◆ **Data entries about shape features**:
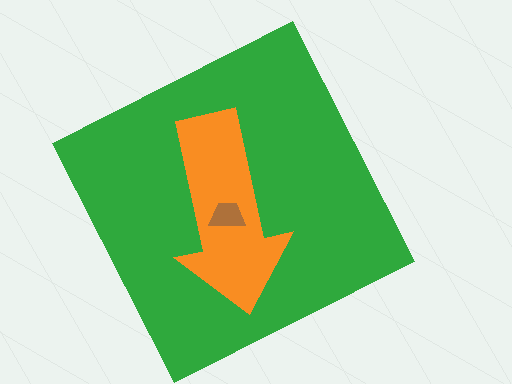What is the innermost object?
The brown trapezoid.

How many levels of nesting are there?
3.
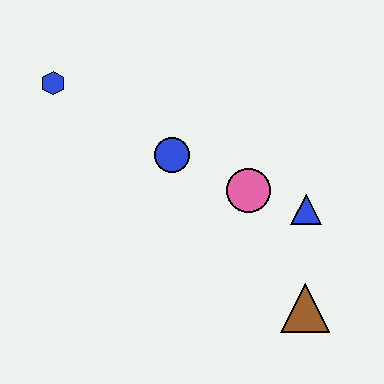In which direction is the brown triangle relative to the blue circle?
The brown triangle is below the blue circle.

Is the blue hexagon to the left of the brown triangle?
Yes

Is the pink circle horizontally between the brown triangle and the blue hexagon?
Yes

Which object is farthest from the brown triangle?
The blue hexagon is farthest from the brown triangle.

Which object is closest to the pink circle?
The blue triangle is closest to the pink circle.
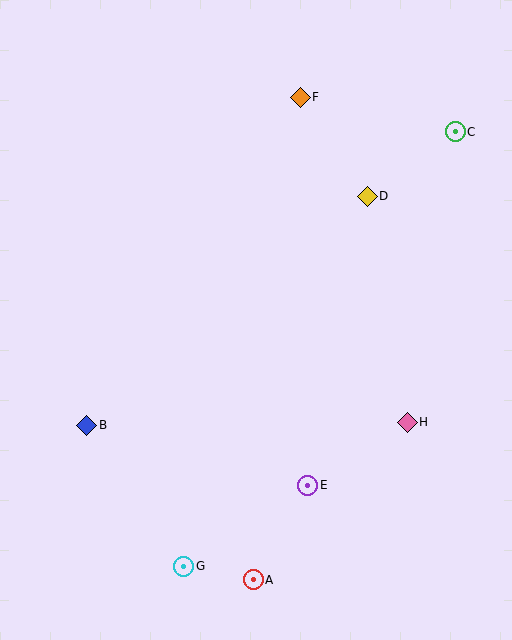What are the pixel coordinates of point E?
Point E is at (308, 485).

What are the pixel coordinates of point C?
Point C is at (455, 132).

◆ **Given task**: In this exercise, set down all of the data exactly, without the pictures.

◆ **Task output**:
What is the innermost object?
The brown trapezoid.

How many levels of nesting are there?
3.
In which direction is the brown triangle relative to the blue circle?
The brown triangle is below the blue circle.

Is the blue hexagon to the left of the brown triangle?
Yes

Is the pink circle horizontally between the brown triangle and the blue hexagon?
Yes

Which object is farthest from the brown triangle?
The blue hexagon is farthest from the brown triangle.

Which object is closest to the pink circle?
The blue triangle is closest to the pink circle.
What are the pixel coordinates of point E?
Point E is at (308, 485).

What are the pixel coordinates of point C?
Point C is at (455, 132).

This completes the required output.